| What is expected |
What is wanted is an exact restatement of the lines from the one with "[4 frames are shown]" through the one with "Which shape appears most frequently?", both included, and of no other lines.

| Input |
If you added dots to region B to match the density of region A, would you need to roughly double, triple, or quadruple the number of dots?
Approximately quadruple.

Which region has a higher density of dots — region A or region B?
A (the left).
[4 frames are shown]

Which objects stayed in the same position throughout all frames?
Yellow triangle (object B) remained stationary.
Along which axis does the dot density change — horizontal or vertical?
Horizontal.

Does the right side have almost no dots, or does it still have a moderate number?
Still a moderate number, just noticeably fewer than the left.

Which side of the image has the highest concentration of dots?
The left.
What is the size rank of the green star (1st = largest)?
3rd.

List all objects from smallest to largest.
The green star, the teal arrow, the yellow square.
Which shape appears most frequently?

* * *

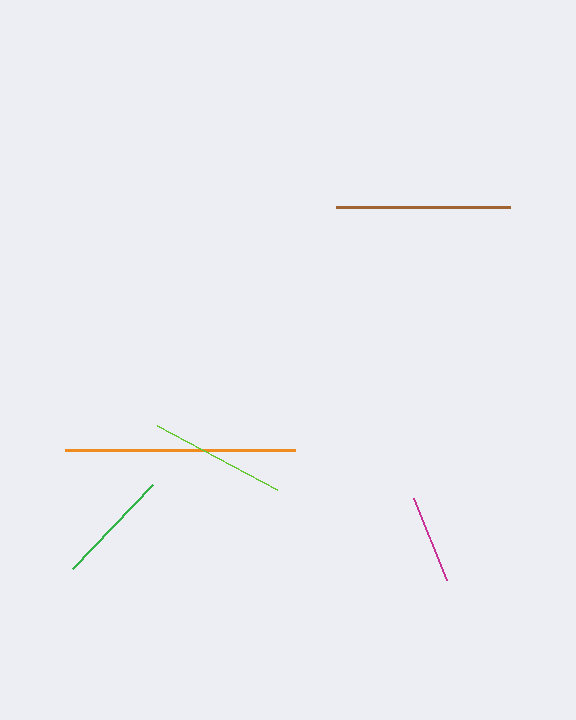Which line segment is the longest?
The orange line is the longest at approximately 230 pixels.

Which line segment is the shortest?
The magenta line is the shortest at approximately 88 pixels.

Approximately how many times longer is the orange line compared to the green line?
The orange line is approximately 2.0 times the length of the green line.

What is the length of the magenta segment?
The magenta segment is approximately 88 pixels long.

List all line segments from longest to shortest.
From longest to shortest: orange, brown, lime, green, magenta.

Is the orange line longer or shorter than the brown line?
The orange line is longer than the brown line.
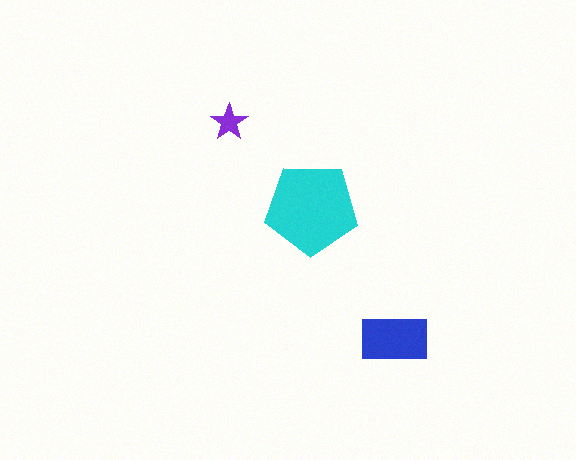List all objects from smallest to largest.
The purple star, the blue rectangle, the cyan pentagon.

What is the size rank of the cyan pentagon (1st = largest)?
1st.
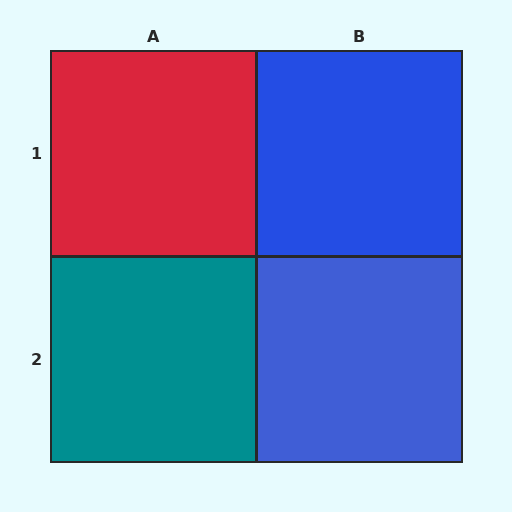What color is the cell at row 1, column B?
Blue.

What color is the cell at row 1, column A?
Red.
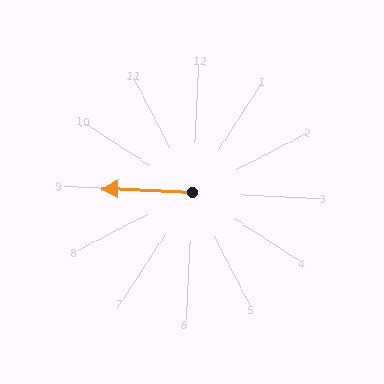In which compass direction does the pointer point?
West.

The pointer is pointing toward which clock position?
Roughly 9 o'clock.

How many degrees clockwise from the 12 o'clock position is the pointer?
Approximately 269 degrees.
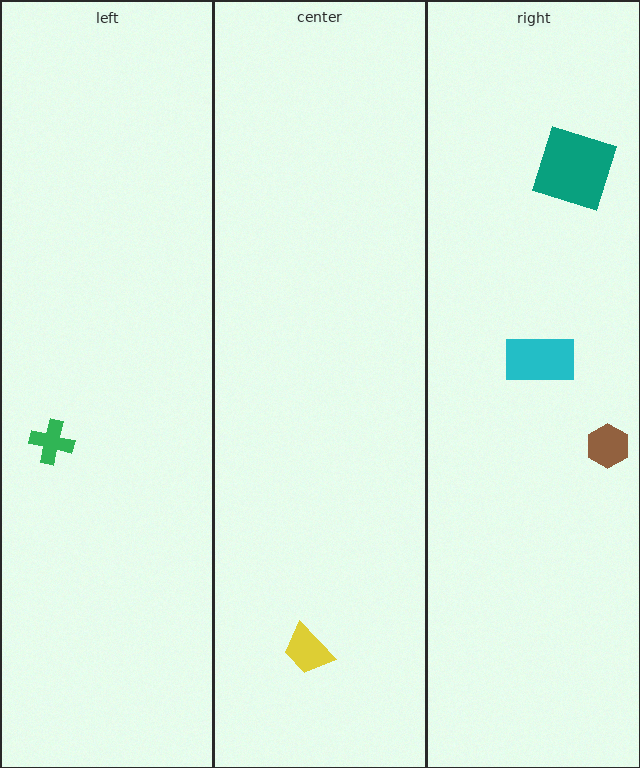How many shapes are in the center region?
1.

| Expected answer |
[4 frames are shown]

Which objects stayed in the same position throughout all frames?
Yellow triangle (object B) remained stationary.
Along which axis does the dot density change — horizontal or vertical?
Horizontal.

Does the right side have almost no dots, or does it still have a moderate number?
Still a moderate number, just noticeably fewer than the left.

Which side of the image has the highest concentration of dots?
The left.
What is the size rank of the green star (1st = largest)?
3rd.

List all objects from smallest to largest.
The green star, the teal arrow, the yellow square.
Which shape appears most frequently?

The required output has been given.